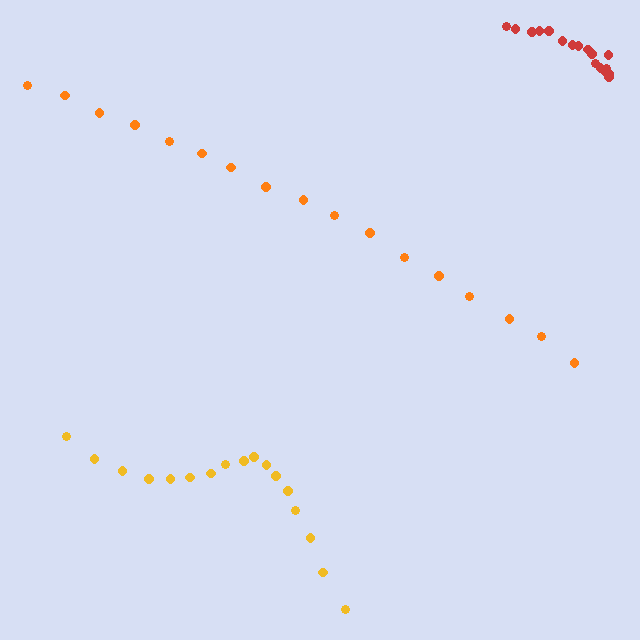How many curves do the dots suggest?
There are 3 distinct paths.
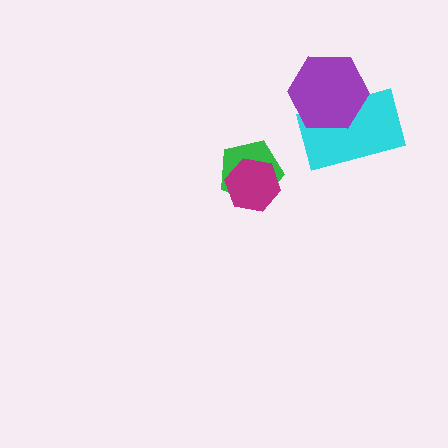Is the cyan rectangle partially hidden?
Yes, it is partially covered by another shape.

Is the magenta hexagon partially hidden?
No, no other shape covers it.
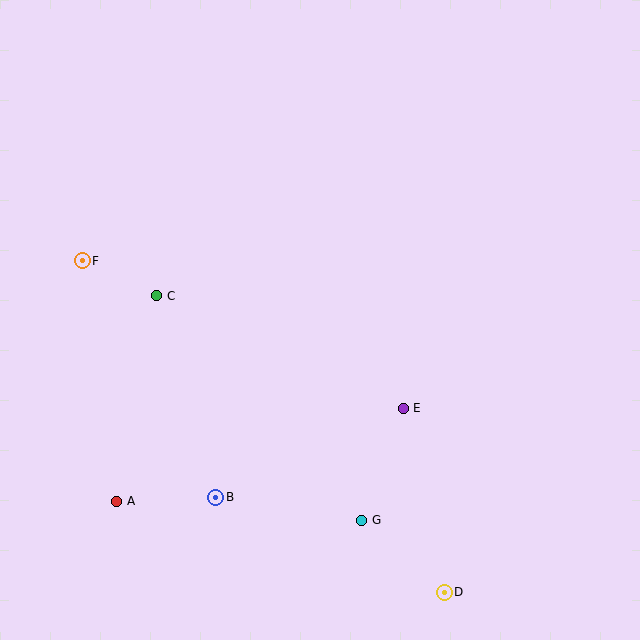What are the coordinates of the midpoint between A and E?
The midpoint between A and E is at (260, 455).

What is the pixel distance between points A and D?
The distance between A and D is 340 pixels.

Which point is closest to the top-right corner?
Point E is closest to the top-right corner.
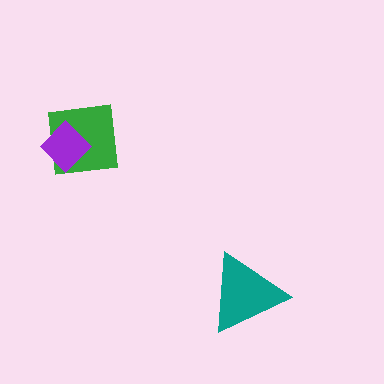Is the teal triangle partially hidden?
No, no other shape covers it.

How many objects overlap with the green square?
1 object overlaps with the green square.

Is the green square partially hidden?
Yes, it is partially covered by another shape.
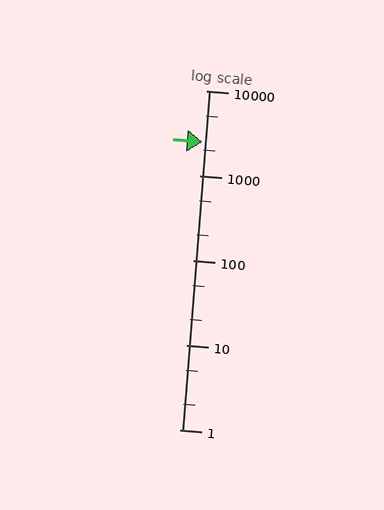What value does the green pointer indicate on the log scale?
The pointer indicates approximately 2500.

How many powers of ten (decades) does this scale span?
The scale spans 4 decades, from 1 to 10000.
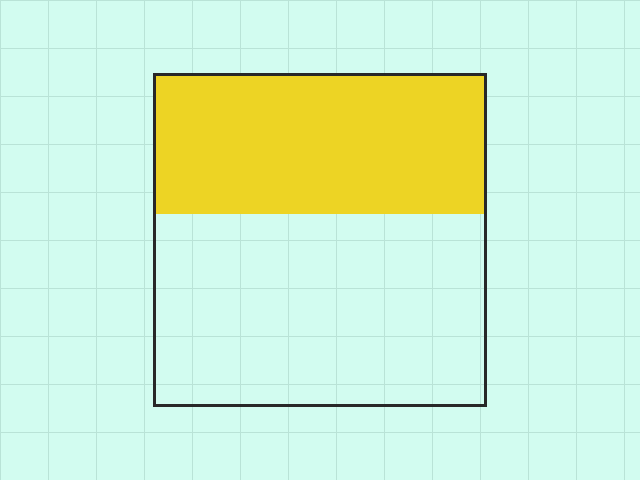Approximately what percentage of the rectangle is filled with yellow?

________________________________________

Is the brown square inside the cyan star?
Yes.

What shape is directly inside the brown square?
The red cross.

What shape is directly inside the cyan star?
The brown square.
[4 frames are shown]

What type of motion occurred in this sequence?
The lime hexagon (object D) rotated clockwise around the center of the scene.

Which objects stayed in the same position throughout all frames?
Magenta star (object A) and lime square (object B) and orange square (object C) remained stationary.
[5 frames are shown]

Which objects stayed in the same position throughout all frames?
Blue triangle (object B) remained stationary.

________________________________________

Take the material above and output only the lines from the one that contains "How many curves do the dots suggest?" through the one that contains "Approximately what percentage", ends included and images left out.

# Result
How many curves do the dots suggest?
There are 3 distinct paths.
Is the cyan rectangle partially hidden?
Yes, it is partially covered by another shape.

Is the magenta hexagon partially hidden?
No, no other shape covers it.
What are the coordinates of the midpoint between A and E?
The midpoint between A and E is at (260, 455).

What is the pixel distance between points A and D?
The distance between A and D is 340 pixels.

Which point is closest to the top-right corner?
Point E is closest to the top-right corner.
Is the teal triangle partially hidden?
No, no other shape covers it.

How many objects overlap with the green square?
1 object overlaps with the green square.

Is the green square partially hidden?
Yes, it is partially covered by another shape.
What value does the green pointer indicate on the log scale?
The pointer indicates approximately 2500.

How many powers of ten (decades) does this scale span?
The scale spans 4 decades, from 1 to 10000.
Approximately what percentage of the rectangle is filled with yellow?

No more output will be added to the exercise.